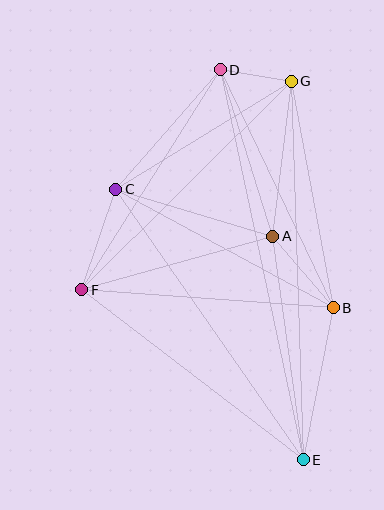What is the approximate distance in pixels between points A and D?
The distance between A and D is approximately 175 pixels.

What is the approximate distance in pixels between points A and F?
The distance between A and F is approximately 198 pixels.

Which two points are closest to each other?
Points D and G are closest to each other.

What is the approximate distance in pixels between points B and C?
The distance between B and C is approximately 247 pixels.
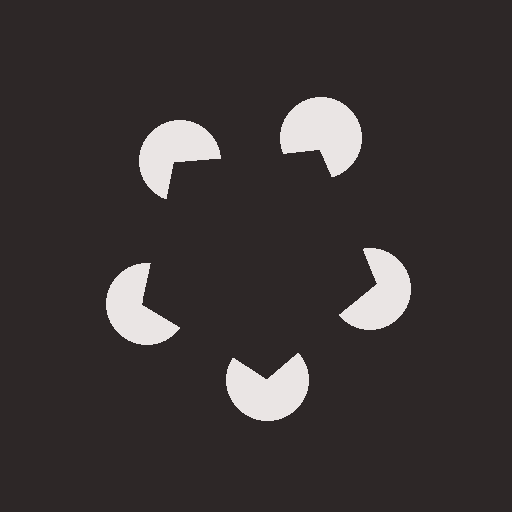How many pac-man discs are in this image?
There are 5 — one at each vertex of the illusory pentagon.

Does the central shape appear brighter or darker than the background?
It typically appears slightly darker than the background, even though no actual brightness change is drawn.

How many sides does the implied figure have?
5 sides.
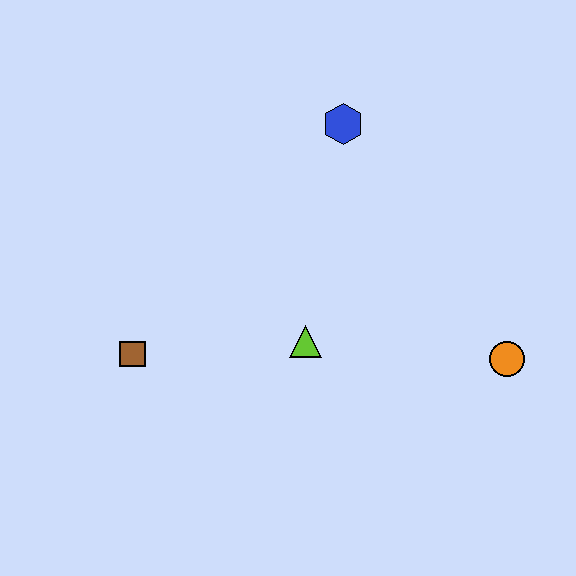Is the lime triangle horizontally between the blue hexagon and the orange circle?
No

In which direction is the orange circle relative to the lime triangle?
The orange circle is to the right of the lime triangle.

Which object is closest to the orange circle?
The lime triangle is closest to the orange circle.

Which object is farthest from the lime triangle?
The blue hexagon is farthest from the lime triangle.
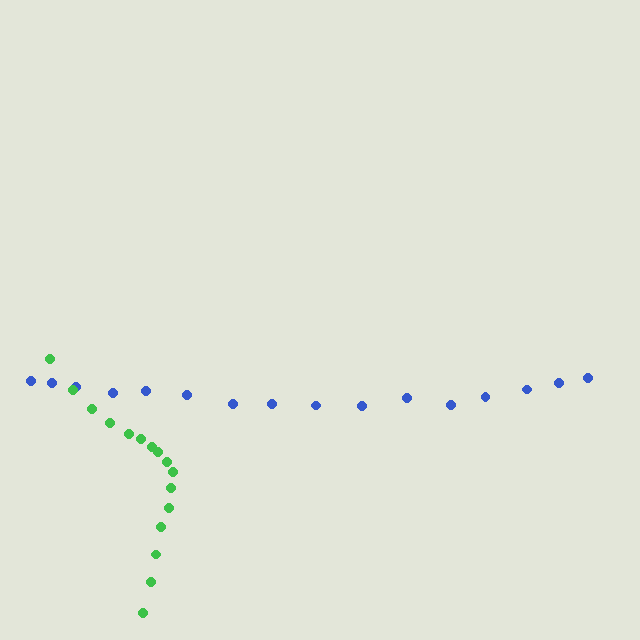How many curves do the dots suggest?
There are 2 distinct paths.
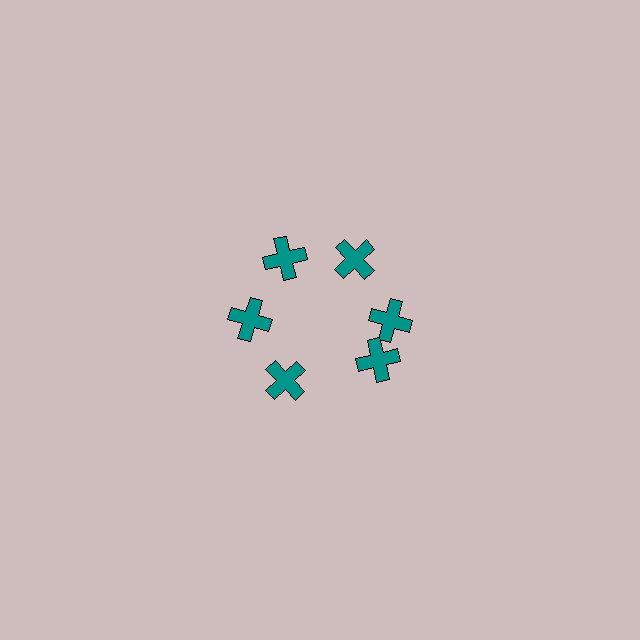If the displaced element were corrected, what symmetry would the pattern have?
It would have 6-fold rotational symmetry — the pattern would map onto itself every 60 degrees.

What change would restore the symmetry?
The symmetry would be restored by rotating it back into even spacing with its neighbors so that all 6 crosses sit at equal angles and equal distance from the center.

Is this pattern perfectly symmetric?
No. The 6 teal crosses are arranged in a ring, but one element near the 5 o'clock position is rotated out of alignment along the ring, breaking the 6-fold rotational symmetry.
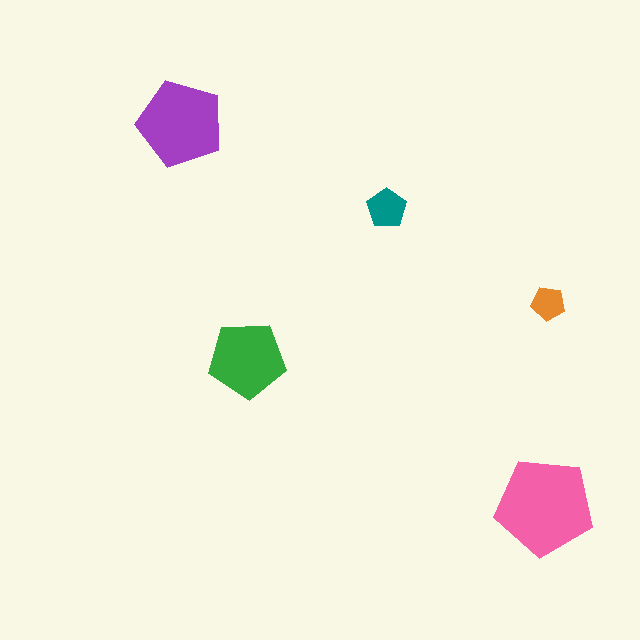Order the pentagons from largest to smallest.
the pink one, the purple one, the green one, the teal one, the orange one.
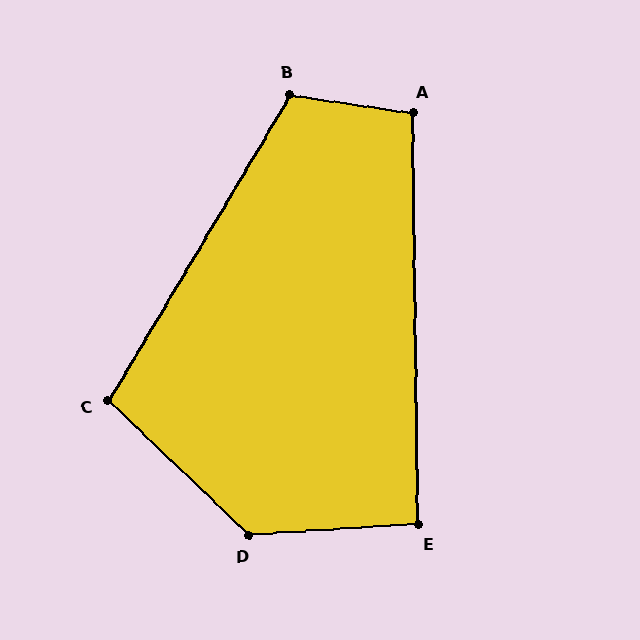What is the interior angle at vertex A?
Approximately 99 degrees (obtuse).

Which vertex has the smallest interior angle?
E, at approximately 93 degrees.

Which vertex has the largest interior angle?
D, at approximately 132 degrees.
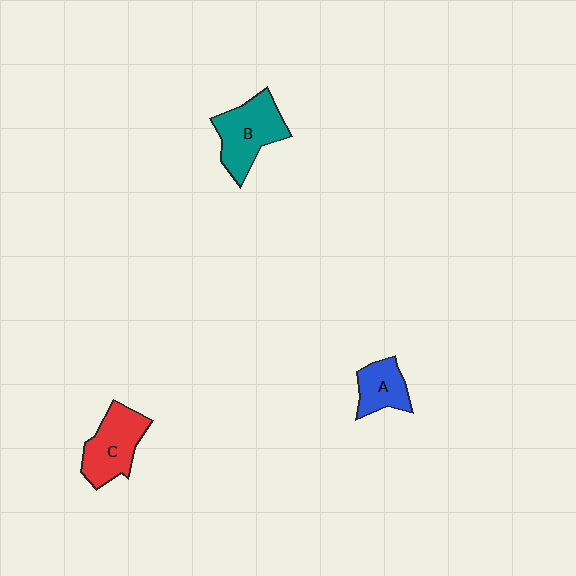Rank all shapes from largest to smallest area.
From largest to smallest: B (teal), C (red), A (blue).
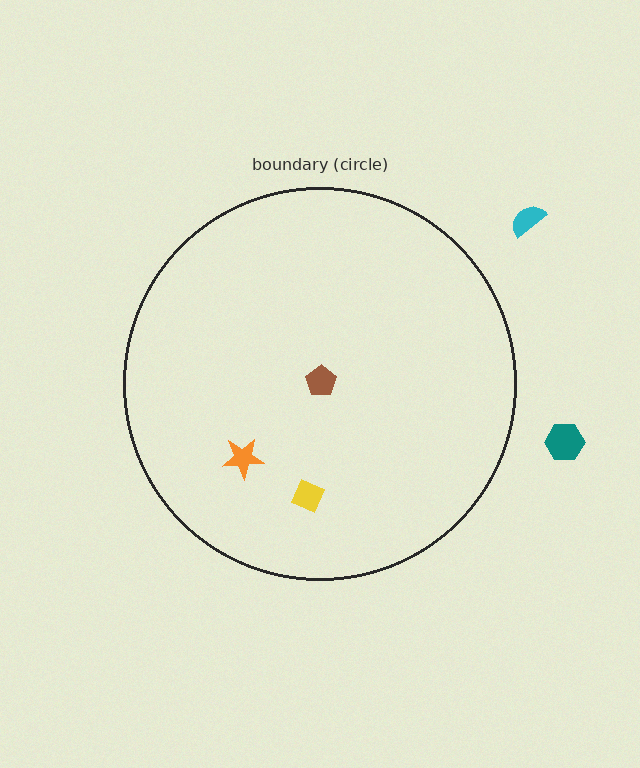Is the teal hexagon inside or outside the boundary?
Outside.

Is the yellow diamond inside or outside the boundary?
Inside.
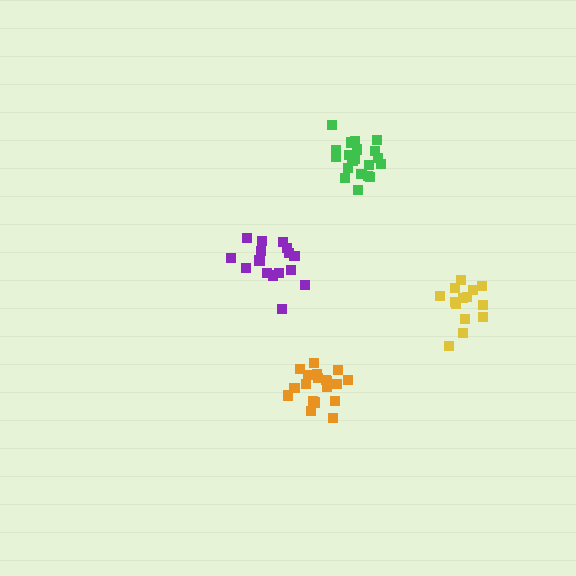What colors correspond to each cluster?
The clusters are colored: green, yellow, purple, orange.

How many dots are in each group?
Group 1: 20 dots, Group 2: 14 dots, Group 3: 16 dots, Group 4: 19 dots (69 total).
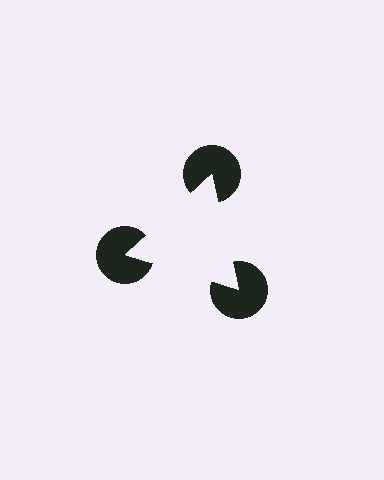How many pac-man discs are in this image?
There are 3 — one at each vertex of the illusory triangle.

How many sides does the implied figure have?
3 sides.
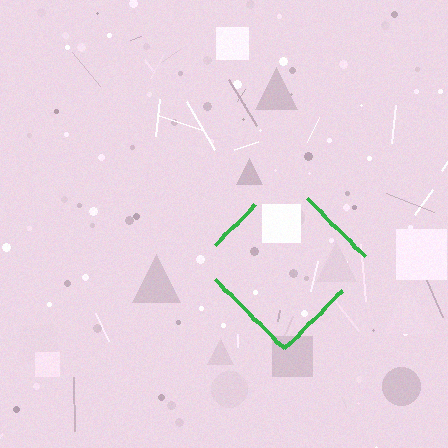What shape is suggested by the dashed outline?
The dashed outline suggests a diamond.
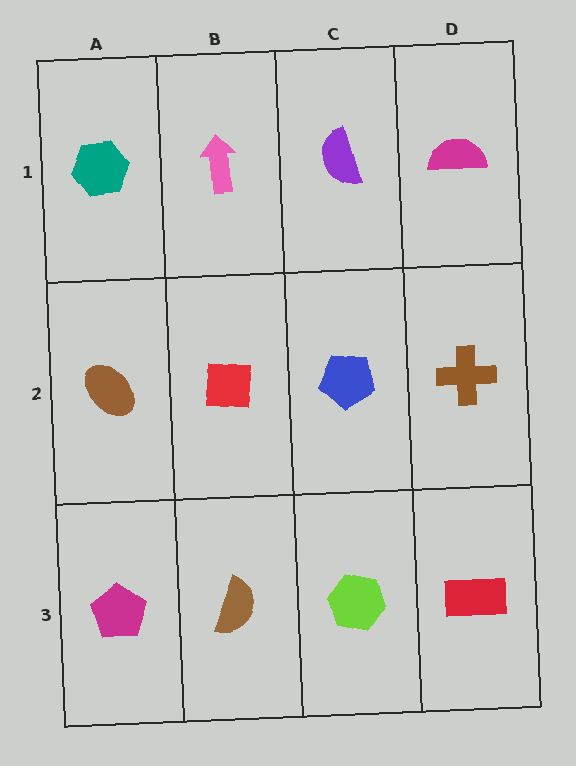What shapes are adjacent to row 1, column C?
A blue pentagon (row 2, column C), a pink arrow (row 1, column B), a magenta semicircle (row 1, column D).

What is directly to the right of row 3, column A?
A brown semicircle.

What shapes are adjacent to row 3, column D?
A brown cross (row 2, column D), a lime hexagon (row 3, column C).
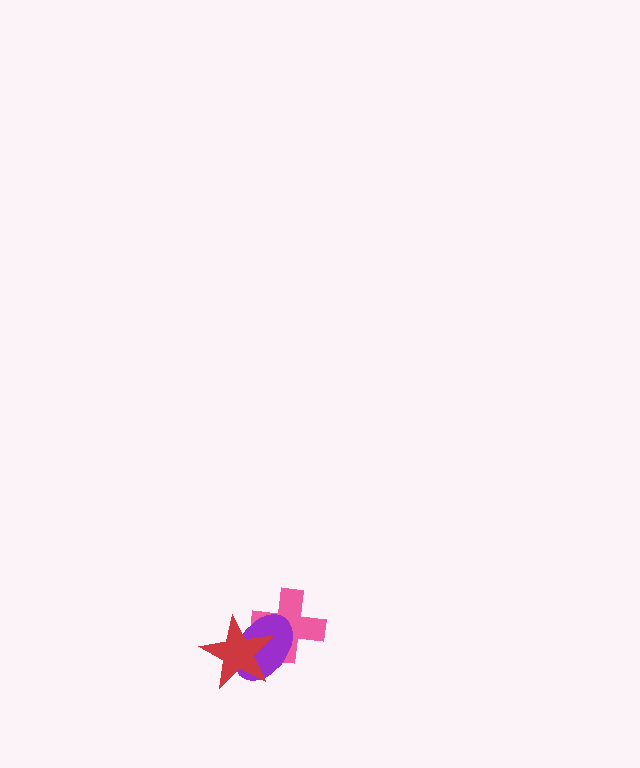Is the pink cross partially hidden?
Yes, it is partially covered by another shape.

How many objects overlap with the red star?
1 object overlaps with the red star.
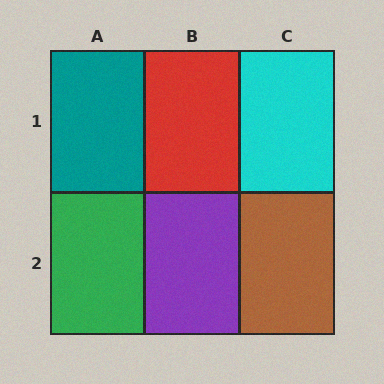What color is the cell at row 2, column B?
Purple.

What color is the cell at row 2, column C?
Brown.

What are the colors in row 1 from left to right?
Teal, red, cyan.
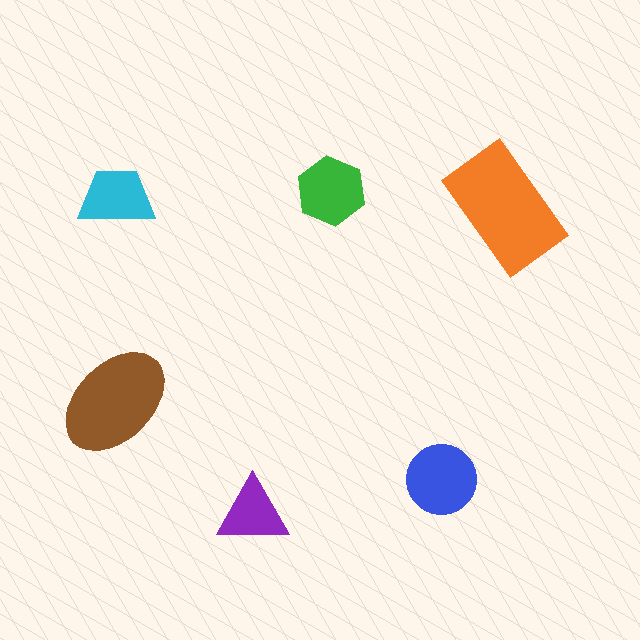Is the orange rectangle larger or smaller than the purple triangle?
Larger.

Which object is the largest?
The orange rectangle.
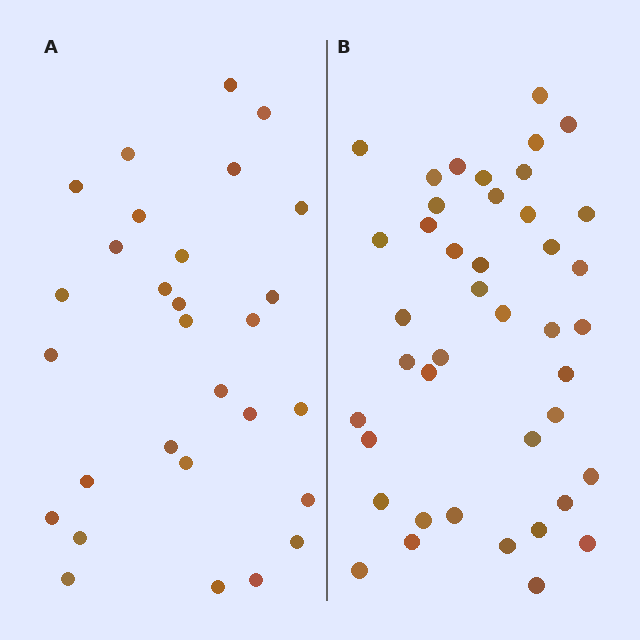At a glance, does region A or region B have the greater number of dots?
Region B (the right region) has more dots.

────────────────────

Pictures aside, set down the lines from the one containing "What shape is" through the end of the records above, exactly and only those.

What shape is suggested by the dashed outline?
The dashed outline suggests a diamond.
What shapes are adjacent to row 1, column C?
A blue pentagon (row 2, column C), a pink arrow (row 1, column B), a magenta semicircle (row 1, column D).

What is directly to the right of row 3, column A?
A brown semicircle.

What shapes are adjacent to row 3, column D?
A brown cross (row 2, column D), a lime hexagon (row 3, column C).
Is the pink cross partially hidden?
Yes, it is partially covered by another shape.

How many objects overlap with the red star?
1 object overlaps with the red star.
What color is the cell at row 2, column B?
Purple.

What color is the cell at row 2, column C?
Brown.

What are the colors in row 1 from left to right?
Teal, red, cyan.
Is the orange rectangle larger or smaller than the purple triangle?
Larger.

Which object is the largest?
The orange rectangle.
At a glance, does region A or region B have the greater number of dots?
Region B (the right region) has more dots.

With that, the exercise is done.